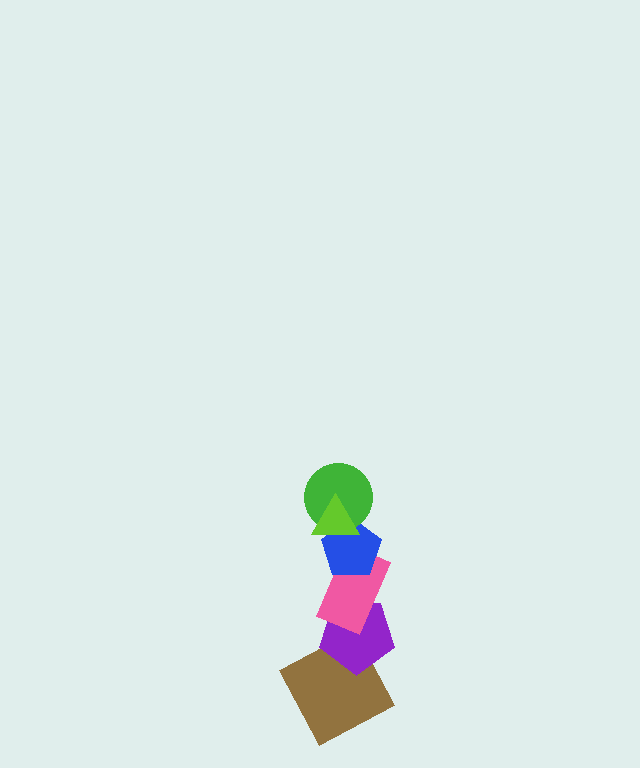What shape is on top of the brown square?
The purple pentagon is on top of the brown square.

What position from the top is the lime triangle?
The lime triangle is 1st from the top.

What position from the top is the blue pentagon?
The blue pentagon is 3rd from the top.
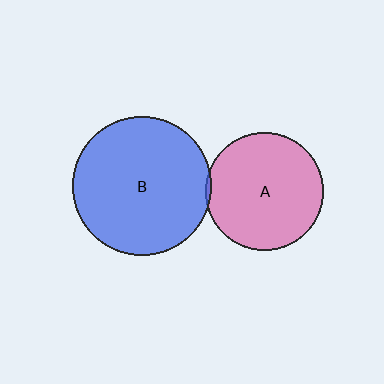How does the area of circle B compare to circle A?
Approximately 1.4 times.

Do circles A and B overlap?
Yes.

::::::::

* [Exercise]: Copy the material above exactly and drop the pictures.

* [Answer to this problem]:
What shape is on top of the brown square?
The purple pentagon is on top of the brown square.

What position from the top is the lime triangle?
The lime triangle is 1st from the top.

What position from the top is the blue pentagon?
The blue pentagon is 3rd from the top.
How does the area of circle B compare to circle A?
Approximately 1.4 times.

Do circles A and B overlap?
Yes.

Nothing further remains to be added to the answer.